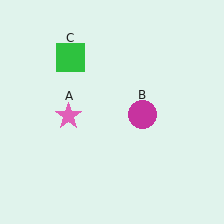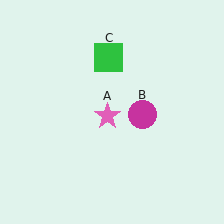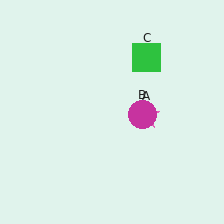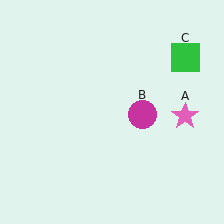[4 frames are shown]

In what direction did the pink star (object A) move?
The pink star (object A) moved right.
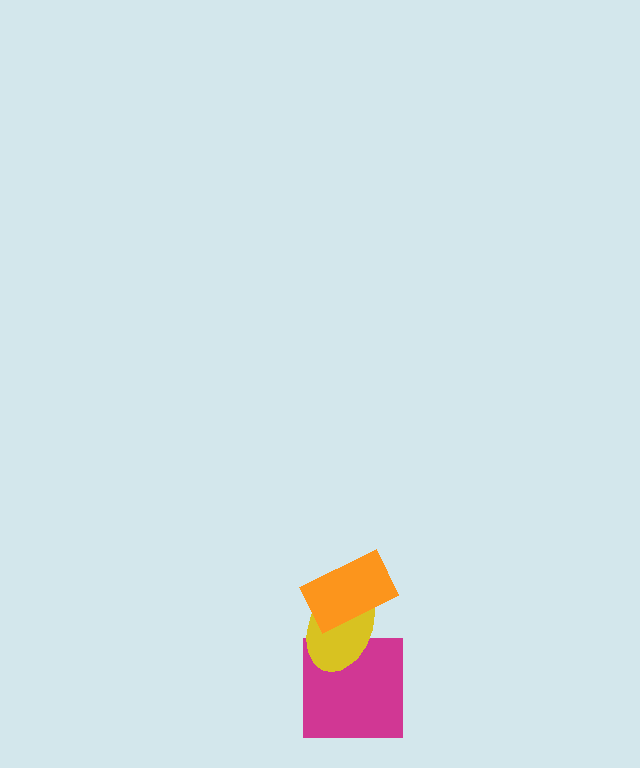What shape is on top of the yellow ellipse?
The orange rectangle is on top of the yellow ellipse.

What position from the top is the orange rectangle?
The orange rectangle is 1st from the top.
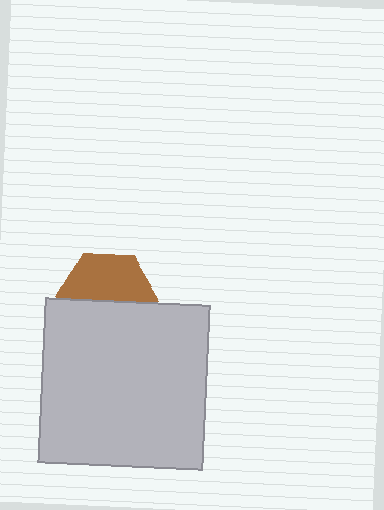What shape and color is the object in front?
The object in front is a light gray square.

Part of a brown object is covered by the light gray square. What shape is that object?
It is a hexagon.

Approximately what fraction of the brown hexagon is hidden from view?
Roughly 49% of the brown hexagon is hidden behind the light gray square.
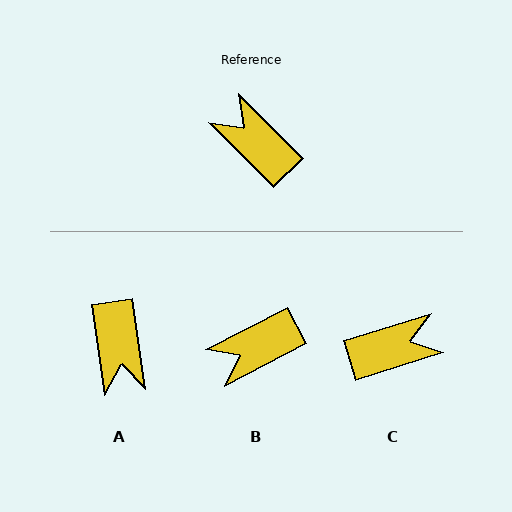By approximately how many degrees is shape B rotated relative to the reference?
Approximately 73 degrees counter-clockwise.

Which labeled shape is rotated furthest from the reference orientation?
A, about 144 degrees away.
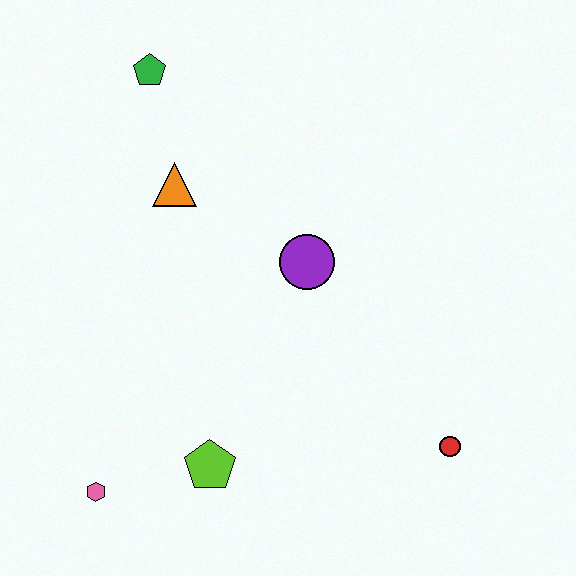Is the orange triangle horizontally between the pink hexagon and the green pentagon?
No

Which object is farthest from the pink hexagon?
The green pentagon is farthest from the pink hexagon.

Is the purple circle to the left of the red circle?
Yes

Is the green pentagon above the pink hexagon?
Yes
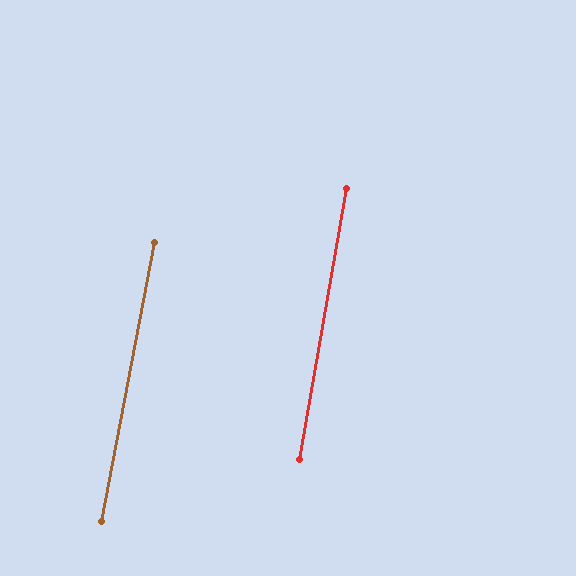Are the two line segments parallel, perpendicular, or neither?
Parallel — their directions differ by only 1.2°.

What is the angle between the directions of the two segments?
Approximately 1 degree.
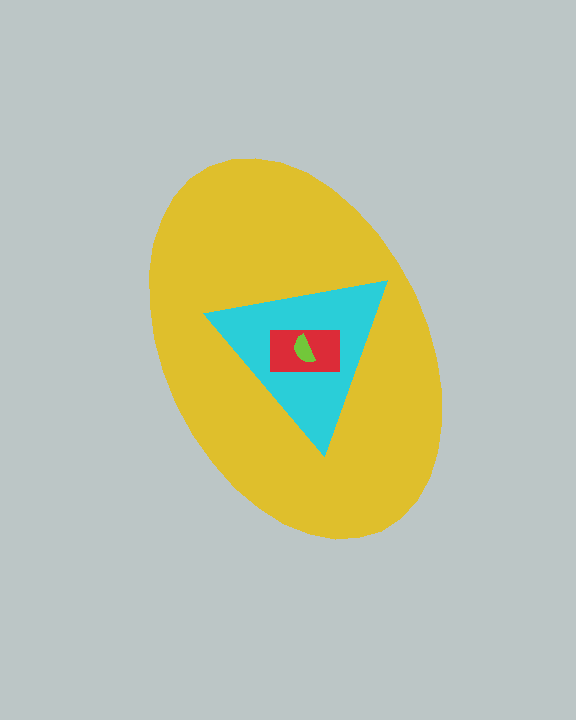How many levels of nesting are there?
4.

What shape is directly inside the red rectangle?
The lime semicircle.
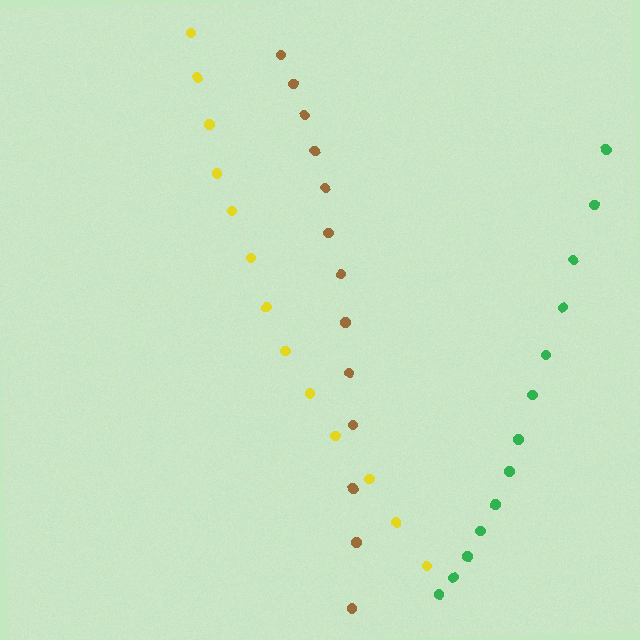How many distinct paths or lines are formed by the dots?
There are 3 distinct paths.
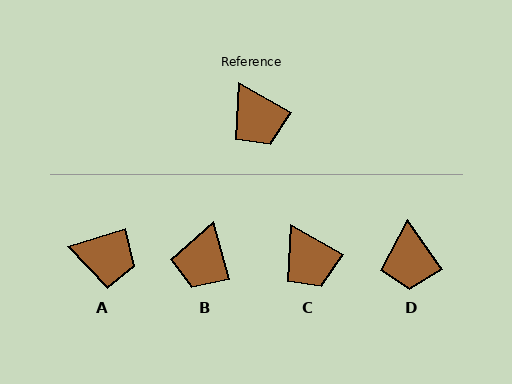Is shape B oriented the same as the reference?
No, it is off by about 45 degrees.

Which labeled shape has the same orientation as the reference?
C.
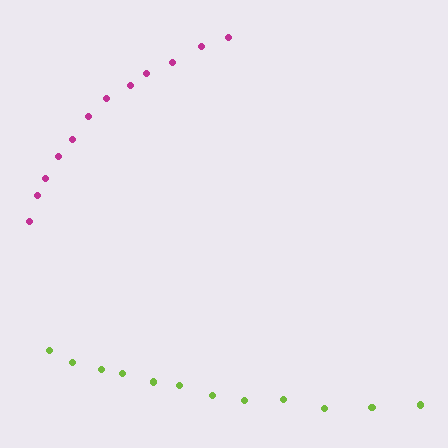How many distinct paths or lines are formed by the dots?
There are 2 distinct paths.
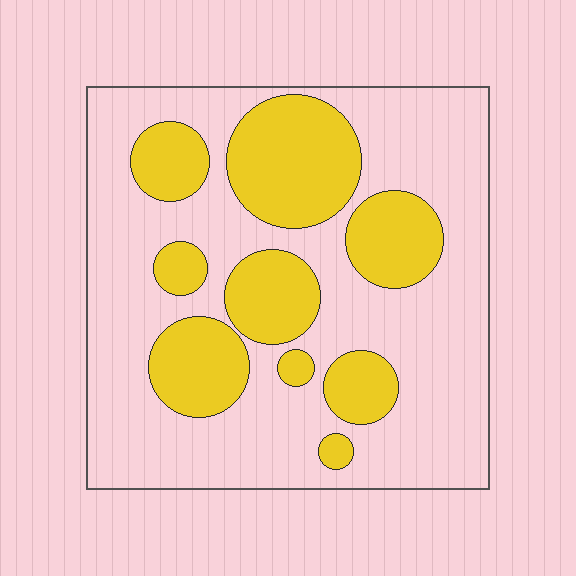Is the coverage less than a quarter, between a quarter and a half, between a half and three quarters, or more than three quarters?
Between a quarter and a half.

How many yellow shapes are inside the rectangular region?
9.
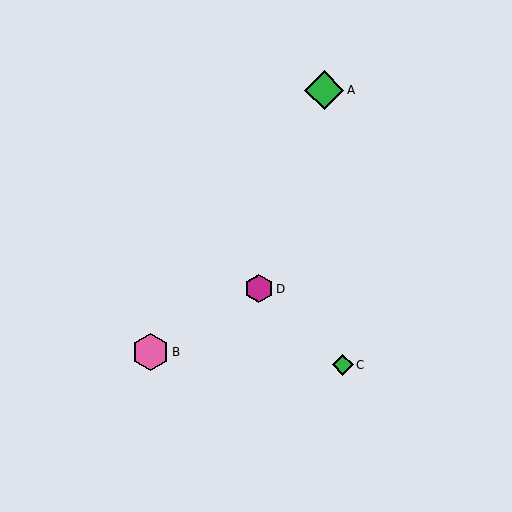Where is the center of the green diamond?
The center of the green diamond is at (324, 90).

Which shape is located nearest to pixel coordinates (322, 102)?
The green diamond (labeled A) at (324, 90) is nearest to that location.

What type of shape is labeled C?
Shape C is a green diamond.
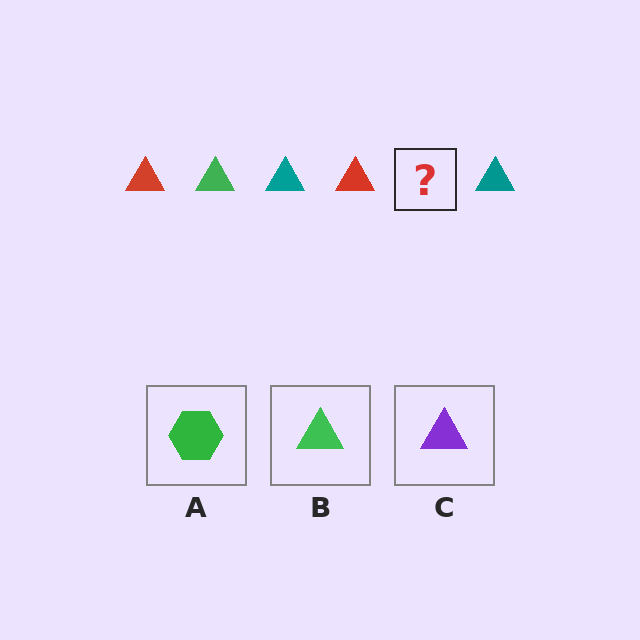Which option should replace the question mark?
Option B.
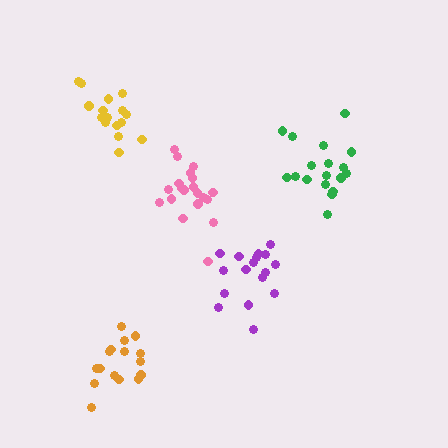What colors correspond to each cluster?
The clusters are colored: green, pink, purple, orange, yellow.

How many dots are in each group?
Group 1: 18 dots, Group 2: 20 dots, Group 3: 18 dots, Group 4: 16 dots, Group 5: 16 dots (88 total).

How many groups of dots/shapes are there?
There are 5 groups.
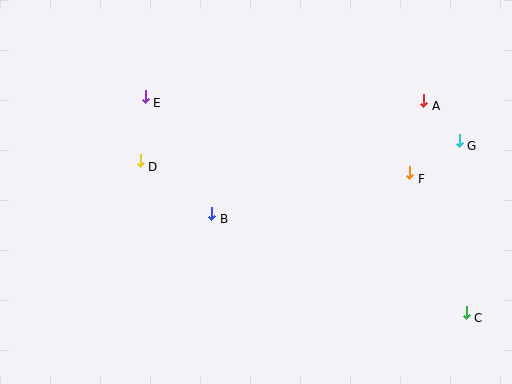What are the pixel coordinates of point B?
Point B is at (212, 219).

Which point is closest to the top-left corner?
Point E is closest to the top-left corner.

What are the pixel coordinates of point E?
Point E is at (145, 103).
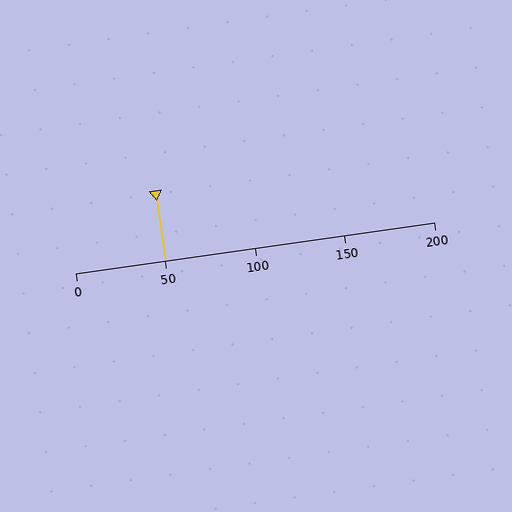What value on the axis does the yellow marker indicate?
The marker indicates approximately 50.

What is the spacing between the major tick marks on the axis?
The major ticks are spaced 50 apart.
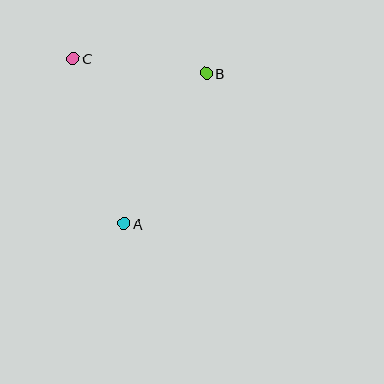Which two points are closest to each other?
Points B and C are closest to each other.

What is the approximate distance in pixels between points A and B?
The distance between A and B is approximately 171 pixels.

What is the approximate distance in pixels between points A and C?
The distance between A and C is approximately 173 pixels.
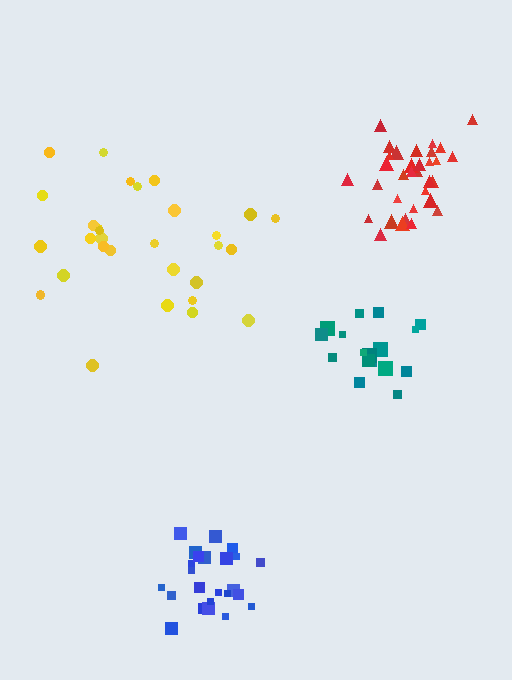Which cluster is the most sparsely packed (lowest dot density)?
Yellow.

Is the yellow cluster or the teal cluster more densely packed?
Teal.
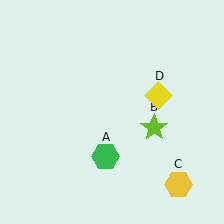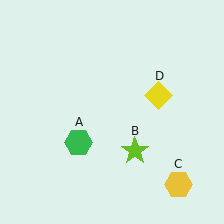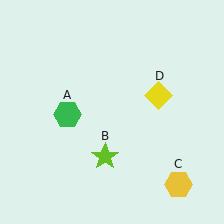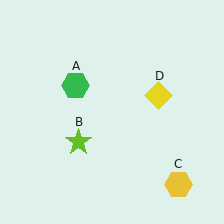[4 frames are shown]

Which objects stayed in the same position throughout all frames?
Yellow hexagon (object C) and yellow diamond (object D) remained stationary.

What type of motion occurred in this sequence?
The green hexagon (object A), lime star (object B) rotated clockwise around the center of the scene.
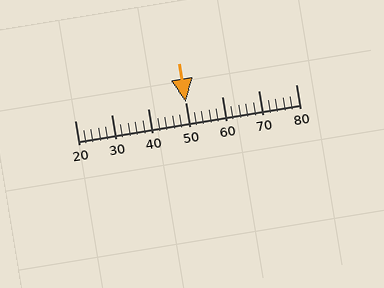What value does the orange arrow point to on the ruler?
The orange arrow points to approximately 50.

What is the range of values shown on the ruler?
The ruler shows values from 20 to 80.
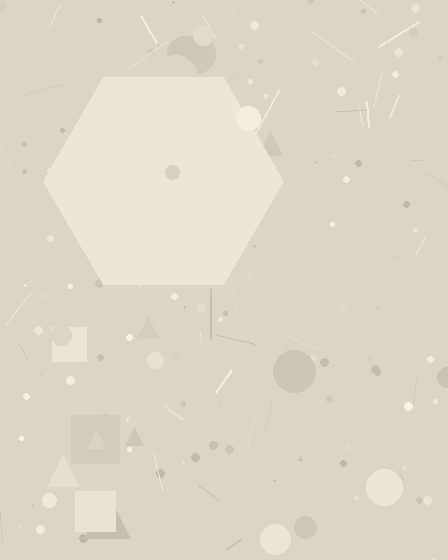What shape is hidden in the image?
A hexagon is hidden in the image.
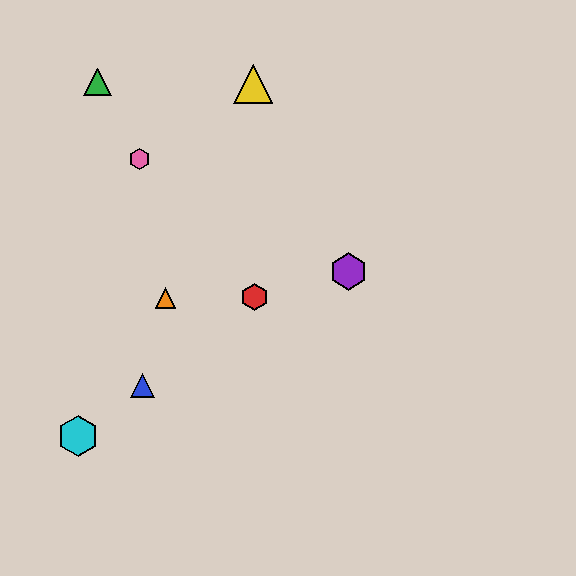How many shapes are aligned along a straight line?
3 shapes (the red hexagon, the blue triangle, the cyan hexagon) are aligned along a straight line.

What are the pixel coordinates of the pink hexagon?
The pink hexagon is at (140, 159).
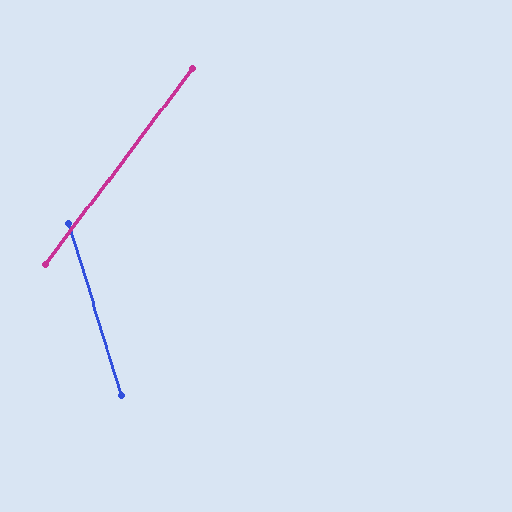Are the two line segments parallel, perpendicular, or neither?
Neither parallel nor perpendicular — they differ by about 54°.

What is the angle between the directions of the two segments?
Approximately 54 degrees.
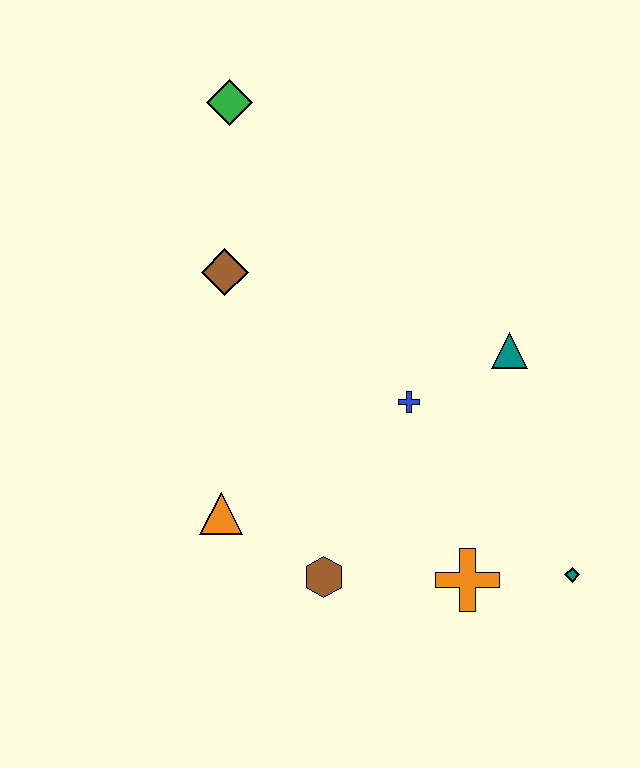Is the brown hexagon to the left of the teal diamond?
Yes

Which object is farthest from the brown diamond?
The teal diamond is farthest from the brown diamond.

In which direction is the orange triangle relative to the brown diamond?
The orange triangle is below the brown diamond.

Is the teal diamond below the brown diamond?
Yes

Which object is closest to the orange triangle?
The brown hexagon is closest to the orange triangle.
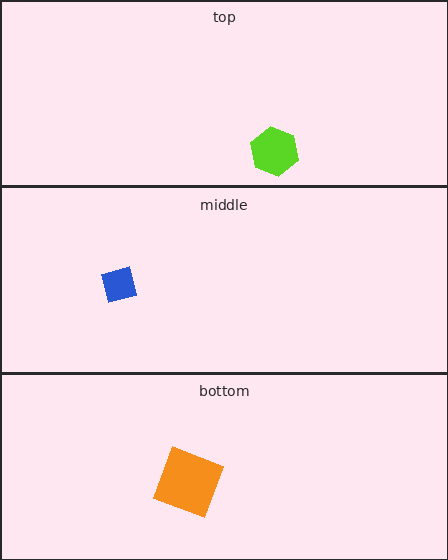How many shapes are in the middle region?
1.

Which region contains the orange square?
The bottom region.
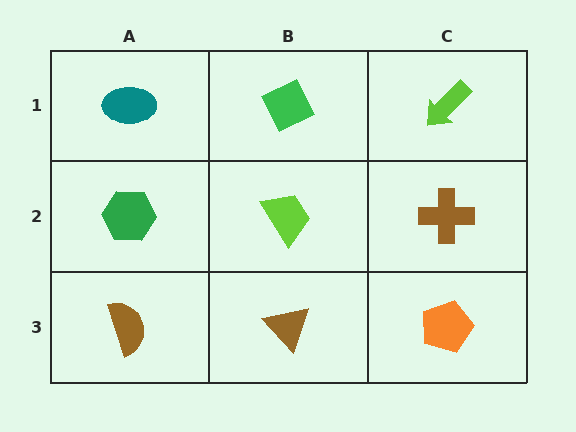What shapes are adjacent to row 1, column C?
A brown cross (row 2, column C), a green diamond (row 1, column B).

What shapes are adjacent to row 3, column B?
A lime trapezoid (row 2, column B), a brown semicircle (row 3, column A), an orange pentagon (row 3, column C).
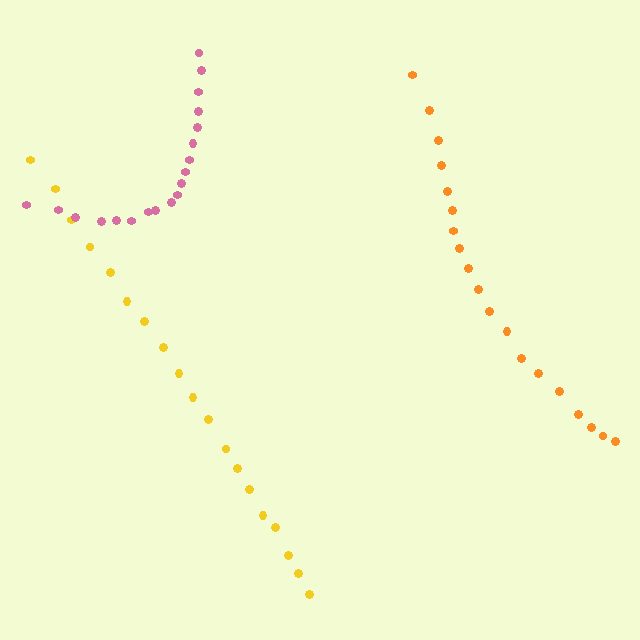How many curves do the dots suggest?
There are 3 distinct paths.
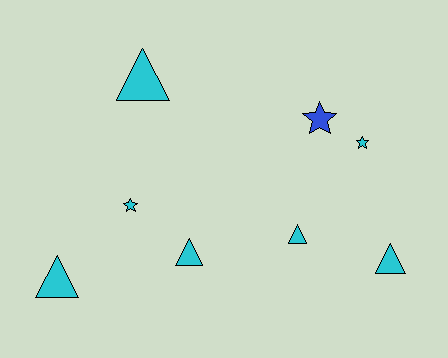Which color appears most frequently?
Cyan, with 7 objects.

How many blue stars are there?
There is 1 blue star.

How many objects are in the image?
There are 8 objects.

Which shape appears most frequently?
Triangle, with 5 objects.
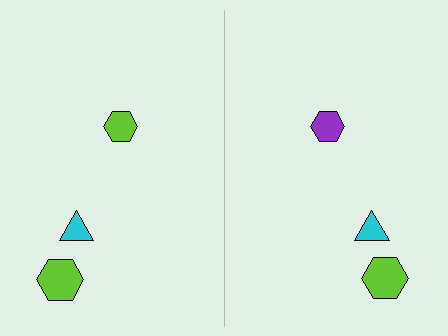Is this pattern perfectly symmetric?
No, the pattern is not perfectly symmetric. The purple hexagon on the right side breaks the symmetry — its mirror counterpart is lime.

——————————

> EXERCISE
Output precisely the lines in the material above from the line containing "What shapes are adjacent to row 1, column C?" through its last line, and omit pictures.

> THE REPLY
What shapes are adjacent to row 1, column C?
A brown cross (row 2, column C), a green diamond (row 1, column B).

What shapes are adjacent to row 3, column B?
A lime trapezoid (row 2, column B), a brown semicircle (row 3, column A), an orange pentagon (row 3, column C).
How many curves do the dots suggest?
There are 3 distinct paths.
Which color appears most frequently?
Cyan, with 7 objects.

How many blue stars are there?
There is 1 blue star.

How many objects are in the image?
There are 8 objects.

Which shape appears most frequently?
Triangle, with 5 objects.
Is this pattern perfectly symmetric?
No, the pattern is not perfectly symmetric. The purple hexagon on the right side breaks the symmetry — its mirror counterpart is lime.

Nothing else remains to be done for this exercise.